• TASK REQUIREMENTS
Skip the images and copy each record exactly as written.

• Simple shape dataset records
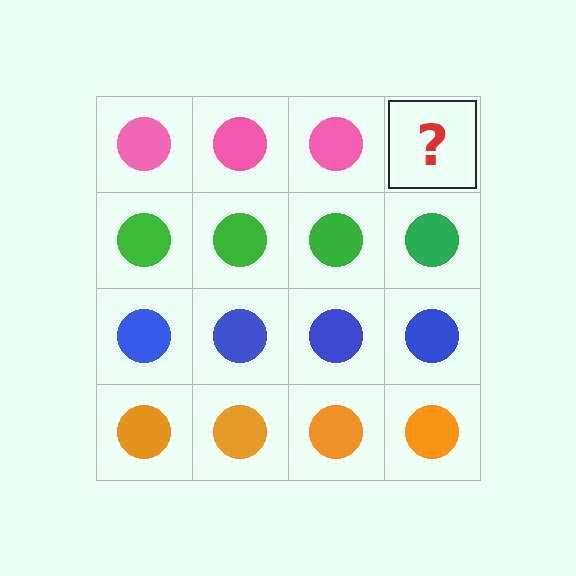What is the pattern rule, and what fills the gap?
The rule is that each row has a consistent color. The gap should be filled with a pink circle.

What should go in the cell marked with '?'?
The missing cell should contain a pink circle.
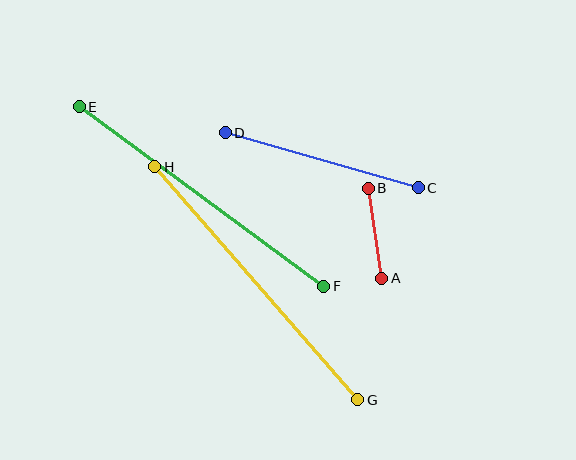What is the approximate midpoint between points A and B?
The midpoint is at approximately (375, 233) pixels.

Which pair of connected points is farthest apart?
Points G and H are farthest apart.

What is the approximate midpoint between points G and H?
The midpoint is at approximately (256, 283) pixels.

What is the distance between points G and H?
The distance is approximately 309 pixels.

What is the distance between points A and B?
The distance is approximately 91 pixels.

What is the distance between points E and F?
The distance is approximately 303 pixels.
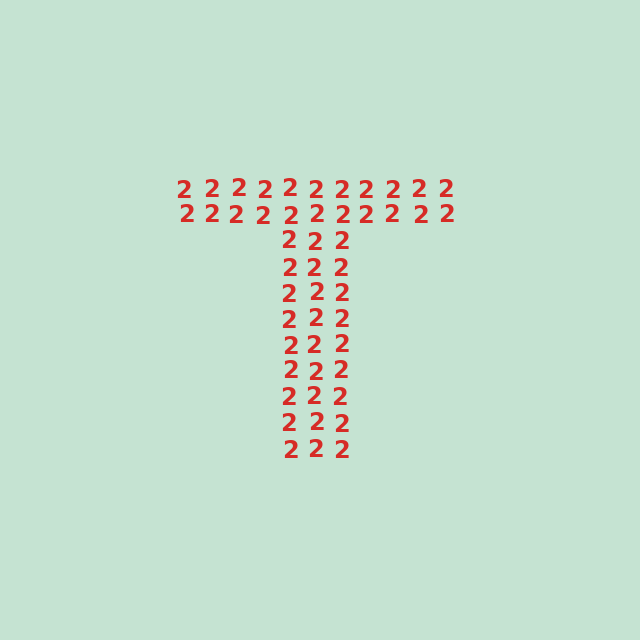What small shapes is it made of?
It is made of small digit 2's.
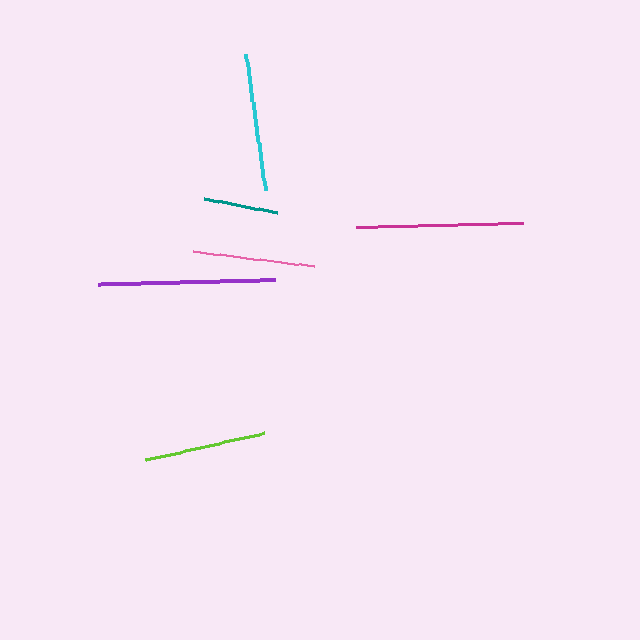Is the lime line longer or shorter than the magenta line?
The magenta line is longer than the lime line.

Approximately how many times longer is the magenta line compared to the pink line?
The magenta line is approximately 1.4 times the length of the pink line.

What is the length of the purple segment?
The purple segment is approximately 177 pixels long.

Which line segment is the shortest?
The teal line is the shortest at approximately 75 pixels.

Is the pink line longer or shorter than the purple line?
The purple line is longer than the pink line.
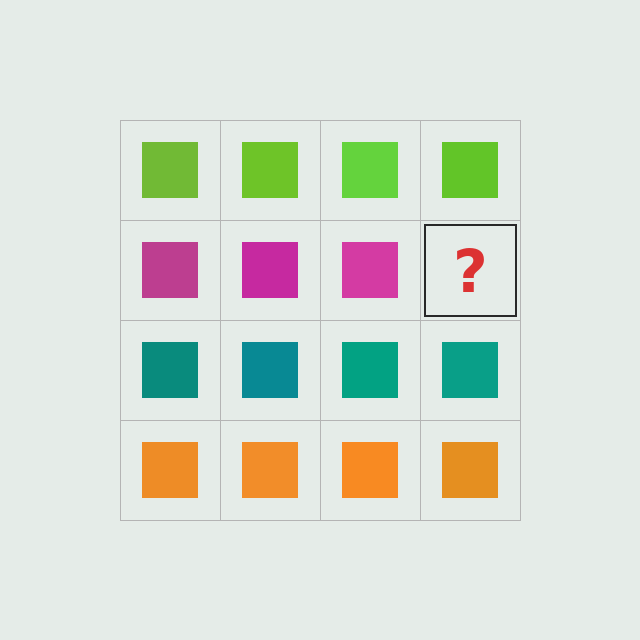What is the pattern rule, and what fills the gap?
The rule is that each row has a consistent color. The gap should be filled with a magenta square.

• TASK ANSWER
What is the pattern rule, and what fills the gap?
The rule is that each row has a consistent color. The gap should be filled with a pink circle.

What should go in the cell marked with '?'?
The missing cell should contain a pink circle.
What is the approximate midpoint between points A and B?
The midpoint is at approximately (375, 233) pixels.

Which pair of connected points is farthest apart?
Points G and H are farthest apart.

What is the approximate midpoint between points G and H?
The midpoint is at approximately (256, 283) pixels.

What is the distance between points G and H?
The distance is approximately 309 pixels.

What is the distance between points A and B?
The distance is approximately 91 pixels.

What is the distance between points E and F?
The distance is approximately 303 pixels.
What small shapes is it made of?
It is made of small digit 2's.
Is the lime line longer or shorter than the magenta line?
The magenta line is longer than the lime line.

Approximately how many times longer is the magenta line compared to the pink line?
The magenta line is approximately 1.4 times the length of the pink line.

What is the length of the purple segment?
The purple segment is approximately 177 pixels long.

Which line segment is the shortest?
The teal line is the shortest at approximately 75 pixels.

Is the pink line longer or shorter than the purple line?
The purple line is longer than the pink line.
What is the pattern rule, and what fills the gap?
The rule is that each row has a consistent color. The gap should be filled with a magenta square.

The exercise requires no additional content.